Return the records that follow, matching each one exactly.

[Material]
------------------------

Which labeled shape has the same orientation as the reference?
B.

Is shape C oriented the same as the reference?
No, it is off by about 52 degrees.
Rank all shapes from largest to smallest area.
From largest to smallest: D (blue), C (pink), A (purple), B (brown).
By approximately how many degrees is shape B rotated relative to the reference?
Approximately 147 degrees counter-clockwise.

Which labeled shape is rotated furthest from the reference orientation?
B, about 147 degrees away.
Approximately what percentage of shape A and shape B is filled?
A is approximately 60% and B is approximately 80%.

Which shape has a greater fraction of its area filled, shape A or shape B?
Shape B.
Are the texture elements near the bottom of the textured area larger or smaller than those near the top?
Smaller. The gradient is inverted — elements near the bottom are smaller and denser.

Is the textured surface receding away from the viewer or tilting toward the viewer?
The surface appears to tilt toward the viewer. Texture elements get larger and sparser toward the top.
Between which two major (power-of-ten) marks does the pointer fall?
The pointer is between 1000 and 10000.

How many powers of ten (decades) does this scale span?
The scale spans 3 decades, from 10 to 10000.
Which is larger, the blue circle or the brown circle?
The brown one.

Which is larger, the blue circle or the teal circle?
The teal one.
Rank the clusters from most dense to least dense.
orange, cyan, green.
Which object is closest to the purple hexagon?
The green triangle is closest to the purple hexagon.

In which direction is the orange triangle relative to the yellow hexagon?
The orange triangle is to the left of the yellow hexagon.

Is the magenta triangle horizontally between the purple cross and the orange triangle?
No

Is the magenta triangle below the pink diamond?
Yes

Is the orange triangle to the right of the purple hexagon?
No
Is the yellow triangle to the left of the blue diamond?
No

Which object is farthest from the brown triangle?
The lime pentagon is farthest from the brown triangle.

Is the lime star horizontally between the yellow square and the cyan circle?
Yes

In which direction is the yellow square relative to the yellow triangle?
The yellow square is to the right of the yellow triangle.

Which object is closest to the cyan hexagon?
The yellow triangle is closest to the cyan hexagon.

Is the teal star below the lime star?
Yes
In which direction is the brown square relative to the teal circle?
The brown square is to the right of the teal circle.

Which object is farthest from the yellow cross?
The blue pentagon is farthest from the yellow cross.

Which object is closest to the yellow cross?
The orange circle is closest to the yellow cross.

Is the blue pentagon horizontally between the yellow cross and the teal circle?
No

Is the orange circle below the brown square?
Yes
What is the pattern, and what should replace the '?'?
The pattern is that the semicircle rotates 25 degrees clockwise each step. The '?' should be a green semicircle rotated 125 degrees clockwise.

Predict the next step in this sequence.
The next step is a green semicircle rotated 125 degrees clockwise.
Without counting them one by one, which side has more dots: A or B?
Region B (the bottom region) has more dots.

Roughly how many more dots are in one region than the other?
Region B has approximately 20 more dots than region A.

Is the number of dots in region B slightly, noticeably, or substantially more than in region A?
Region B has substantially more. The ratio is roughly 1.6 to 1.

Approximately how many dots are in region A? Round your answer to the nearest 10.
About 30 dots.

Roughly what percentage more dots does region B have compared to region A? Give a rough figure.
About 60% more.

------------------------

[Finished answer]
Which labeled shape has the same orientation as the reference?
B.

Is shape C oriented the same as the reference?
No, it is off by about 52 degrees.
Rank all shapes from largest to smallest area.
From largest to smallest: D (blue), C (pink), A (purple), B (brown).
By approximately how many degrees is shape B rotated relative to the reference?
Approximately 147 degrees counter-clockwise.

Which labeled shape is rotated furthest from the reference orientation?
B, about 147 degrees away.
Approximately what percentage of shape A and shape B is filled?
A is approximately 60% and B is approximately 80%.

Which shape has a greater fraction of its area filled, shape A or shape B?
Shape B.
Are the texture elements near the bottom of the textured area larger or smaller than those near the top?
Smaller. The gradient is inverted — elements near the bottom are smaller and denser.

Is the textured surface receding away from the viewer or tilting toward the viewer?
The surface appears to tilt toward the viewer. Texture elements get larger and sparser toward the top.
Between which two major (power-of-ten) marks does the pointer fall?
The pointer is between 1000 and 10000.

How many powers of ten (decades) does this scale span?
The scale spans 3 decades, from 10 to 10000.
Which is larger, the blue circle or the brown circle?
The brown one.

Which is larger, the blue circle or the teal circle?
The teal one.
Rank the clusters from most dense to least dense.
orange, cyan, green.
Which object is closest to the purple hexagon?
The green triangle is closest to the purple hexagon.

In which direction is the orange triangle relative to the yellow hexagon?
The orange triangle is to the left of the yellow hexagon.

Is the magenta triangle horizontally between the purple cross and the orange triangle?
No

Is the magenta triangle below the pink diamond?
Yes

Is the orange triangle to the right of the purple hexagon?
No
Is the yellow triangle to the left of the blue diamond?
No

Which object is farthest from the brown triangle?
The lime pentagon is farthest from the brown triangle.

Is the lime star horizontally between the yellow square and the cyan circle?
Yes

In which direction is the yellow square relative to the yellow triangle?
The yellow square is to the right of the yellow triangle.

Which object is closest to the cyan hexagon?
The yellow triangle is closest to the cyan hexagon.

Is the teal star below the lime star?
Yes
In which direction is the brown square relative to the teal circle?
The brown square is to the right of the teal circle.

Which object is farthest from the yellow cross?
The blue pentagon is farthest from the yellow cross.

Which object is closest to the yellow cross?
The orange circle is closest to the yellow cross.

Is the blue pentagon horizontally between the yellow cross and the teal circle?
No

Is the orange circle below the brown square?
Yes
What is the pattern, and what should replace the '?'?
The pattern is that the semicircle rotates 25 degrees clockwise each step. The '?' should be a green semicircle rotated 125 degrees clockwise.

Predict the next step in this sequence.
The next step is a green semicircle rotated 125 degrees clockwise.
Without counting them one by one, which side has more dots: A or B?
Region B (the bottom region) has more dots.

Roughly how many more dots are in one region than the other?
Region B has approximately 20 more dots than region A.

Is the number of dots in region B slightly, noticeably, or substantially more than in region A?
Region B has substantially more. The ratio is roughly 1.6 to 1.

Approximately how many dots are in region A? Round your answer to the nearest 10.
About 30 dots.

Roughly what percentage more dots does region B have compared to region A? Give a rough figure.
About 60% more.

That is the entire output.